Repeat, word for word, every line from the line holding "Is shape A more than half filled?" through the final line of the entries below. Skip all pictures.

[Records from a data source]
-------------------------
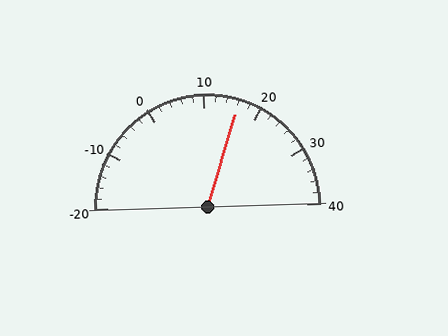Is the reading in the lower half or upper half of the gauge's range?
The reading is in the upper half of the range (-20 to 40).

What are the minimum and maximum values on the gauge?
The gauge ranges from -20 to 40.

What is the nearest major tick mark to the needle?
The nearest major tick mark is 20.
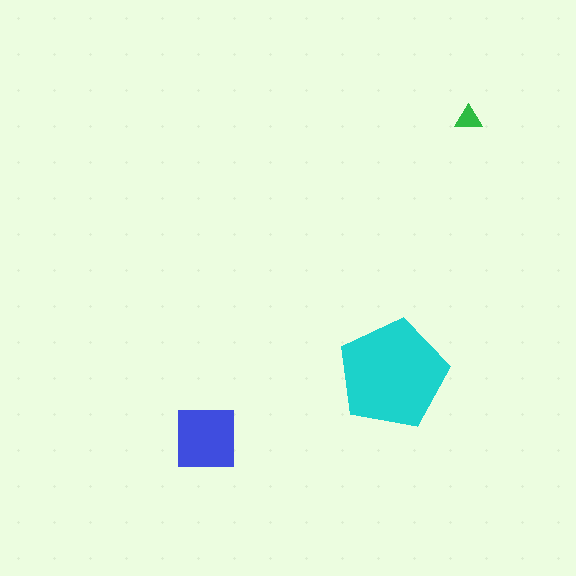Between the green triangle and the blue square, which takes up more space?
The blue square.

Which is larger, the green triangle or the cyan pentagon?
The cyan pentagon.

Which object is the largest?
The cyan pentagon.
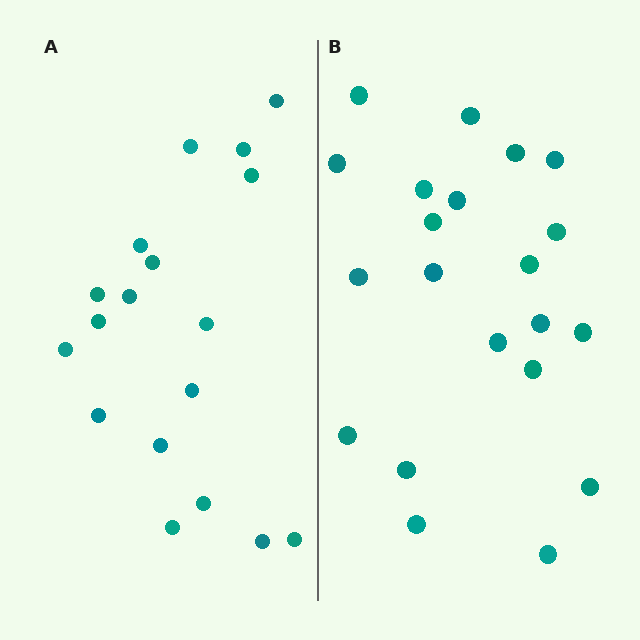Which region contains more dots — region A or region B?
Region B (the right region) has more dots.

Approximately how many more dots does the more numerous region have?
Region B has just a few more — roughly 2 or 3 more dots than region A.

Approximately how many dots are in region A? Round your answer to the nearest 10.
About 20 dots. (The exact count is 18, which rounds to 20.)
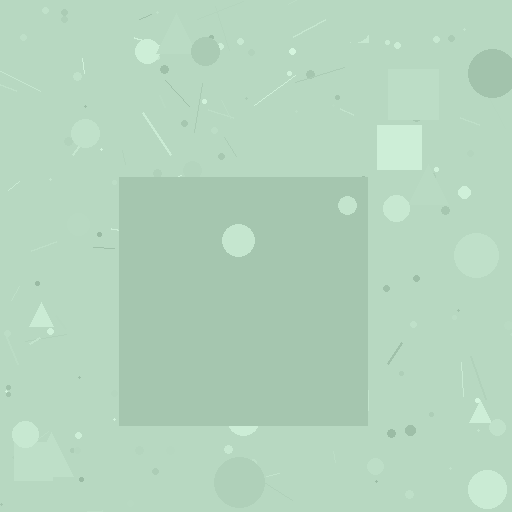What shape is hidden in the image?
A square is hidden in the image.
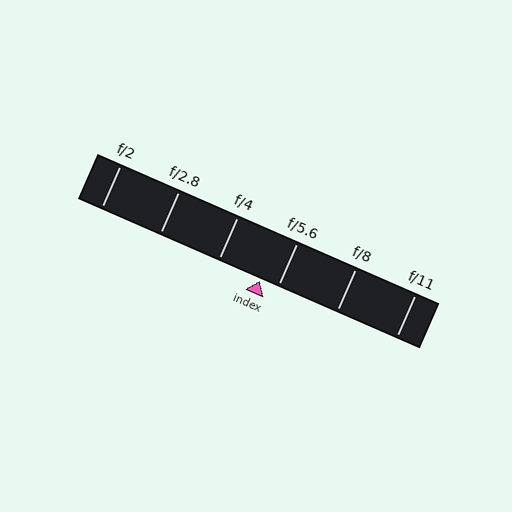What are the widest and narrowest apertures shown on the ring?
The widest aperture shown is f/2 and the narrowest is f/11.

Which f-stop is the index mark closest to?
The index mark is closest to f/5.6.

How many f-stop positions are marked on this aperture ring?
There are 6 f-stop positions marked.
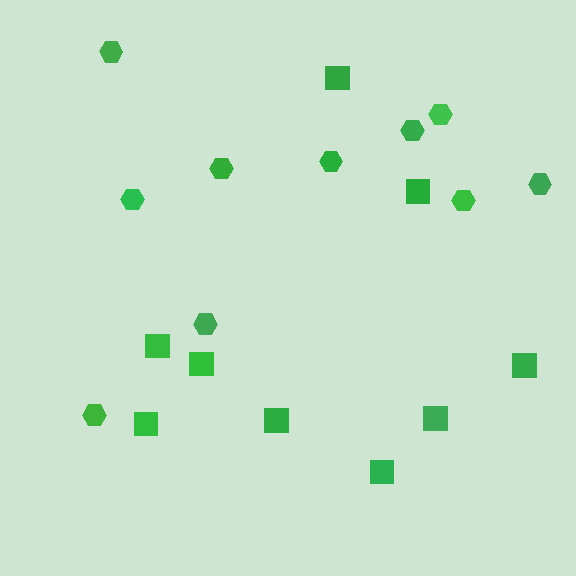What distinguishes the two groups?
There are 2 groups: one group of squares (9) and one group of hexagons (10).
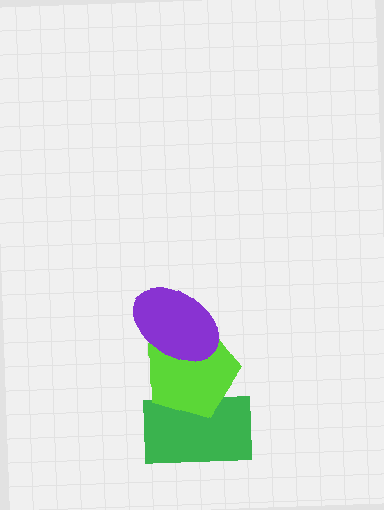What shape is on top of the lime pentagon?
The purple ellipse is on top of the lime pentagon.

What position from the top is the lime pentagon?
The lime pentagon is 2nd from the top.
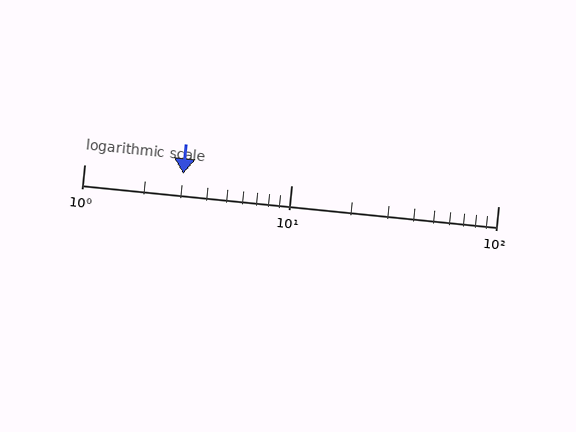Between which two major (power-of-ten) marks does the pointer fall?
The pointer is between 1 and 10.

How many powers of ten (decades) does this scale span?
The scale spans 2 decades, from 1 to 100.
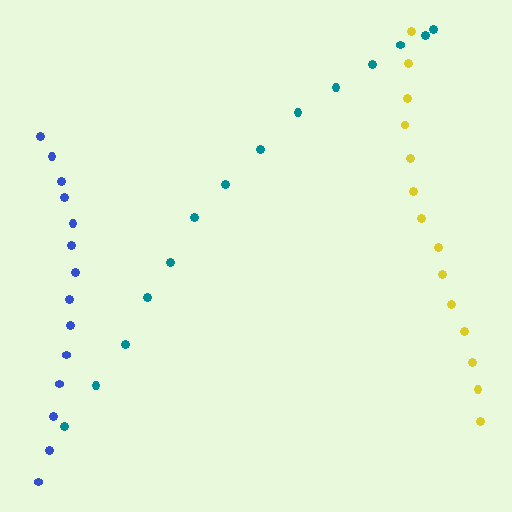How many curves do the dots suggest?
There are 3 distinct paths.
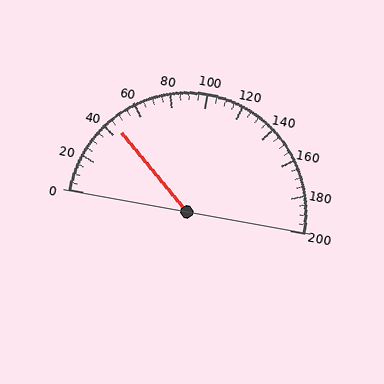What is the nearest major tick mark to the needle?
The nearest major tick mark is 40.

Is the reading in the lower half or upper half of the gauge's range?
The reading is in the lower half of the range (0 to 200).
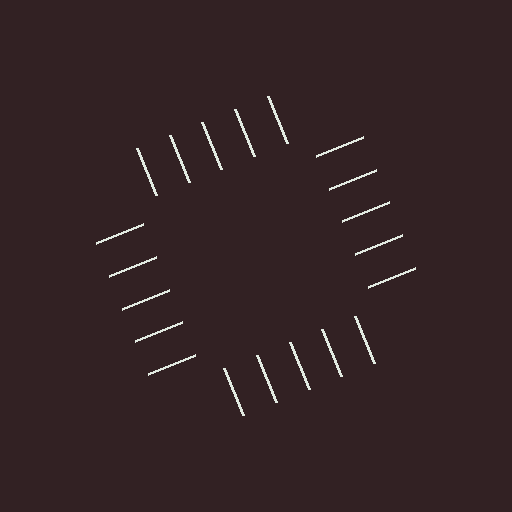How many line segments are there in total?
20 — 5 along each of the 4 edges.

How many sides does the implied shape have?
4 sides — the line-ends trace a square.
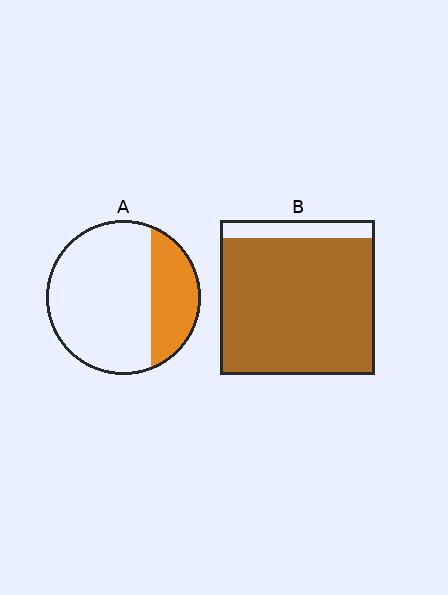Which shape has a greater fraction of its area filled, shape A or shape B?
Shape B.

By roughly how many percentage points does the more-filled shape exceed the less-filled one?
By roughly 60 percentage points (B over A).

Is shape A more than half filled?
No.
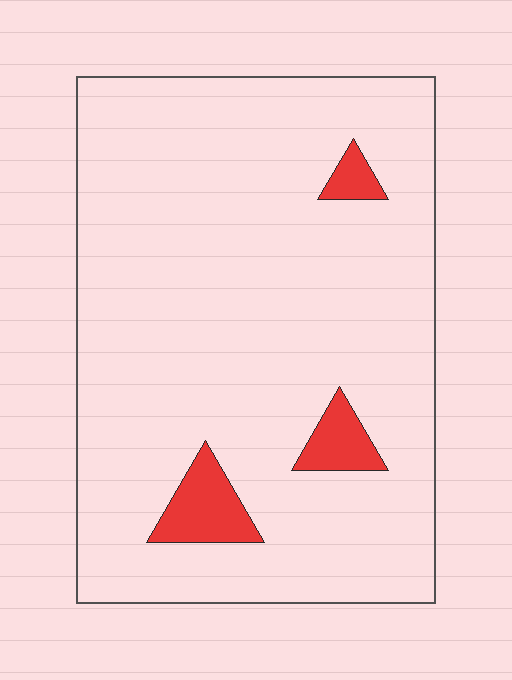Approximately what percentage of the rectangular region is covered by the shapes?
Approximately 5%.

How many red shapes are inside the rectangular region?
3.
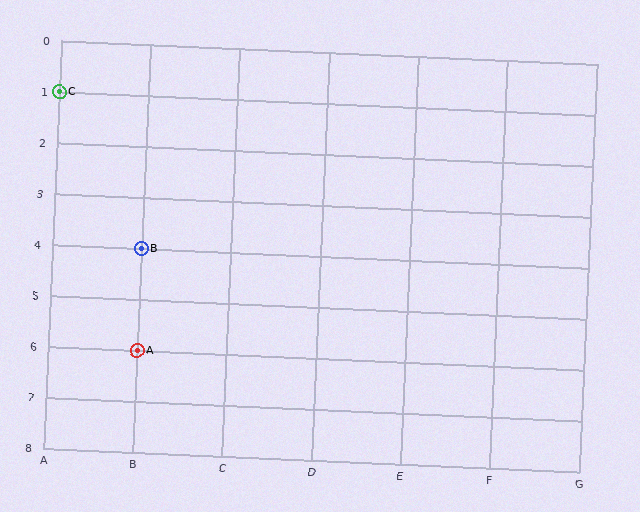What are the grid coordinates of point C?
Point C is at grid coordinates (A, 1).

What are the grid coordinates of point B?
Point B is at grid coordinates (B, 4).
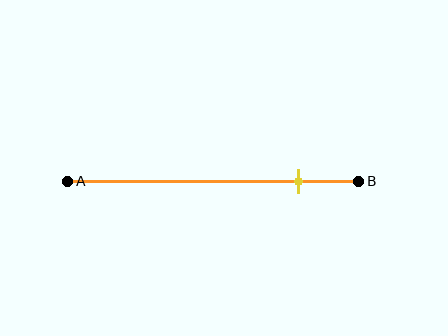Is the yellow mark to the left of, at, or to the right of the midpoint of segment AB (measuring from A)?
The yellow mark is to the right of the midpoint of segment AB.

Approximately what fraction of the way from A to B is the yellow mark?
The yellow mark is approximately 80% of the way from A to B.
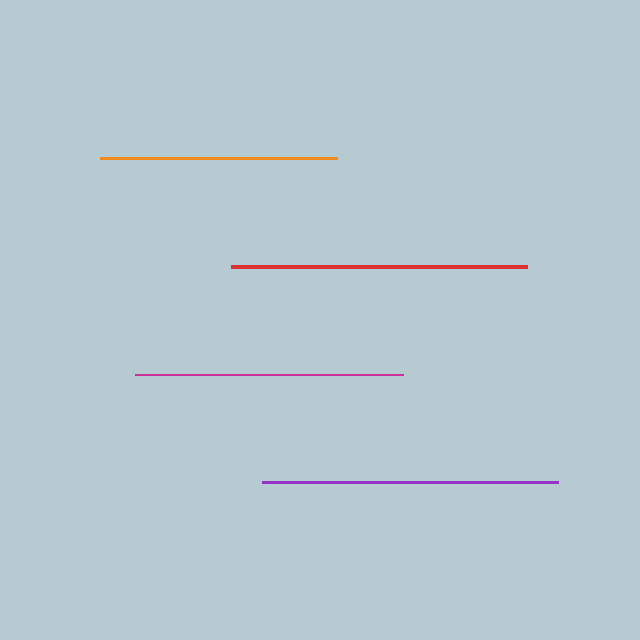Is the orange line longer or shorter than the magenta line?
The magenta line is longer than the orange line.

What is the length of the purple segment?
The purple segment is approximately 295 pixels long.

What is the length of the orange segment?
The orange segment is approximately 236 pixels long.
-------------------------
THE RESPONSE ▸
Is shape A more than half filled?
No.
Approximately what percentage of the rectangular region is covered by the shapes?
Approximately 5%.

How many red shapes are inside the rectangular region?
3.
What are the grid coordinates of point C?
Point C is at grid coordinates (A, 1).

What are the grid coordinates of point B?
Point B is at grid coordinates (B, 4).
Is the yellow mark to the left of, at, or to the right of the midpoint of segment AB (measuring from A)?
The yellow mark is to the right of the midpoint of segment AB.

Approximately what fraction of the way from A to B is the yellow mark?
The yellow mark is approximately 80% of the way from A to B.
Is the orange line longer or shorter than the magenta line?
The magenta line is longer than the orange line.

What is the length of the purple segment?
The purple segment is approximately 295 pixels long.

What is the length of the orange segment?
The orange segment is approximately 236 pixels long.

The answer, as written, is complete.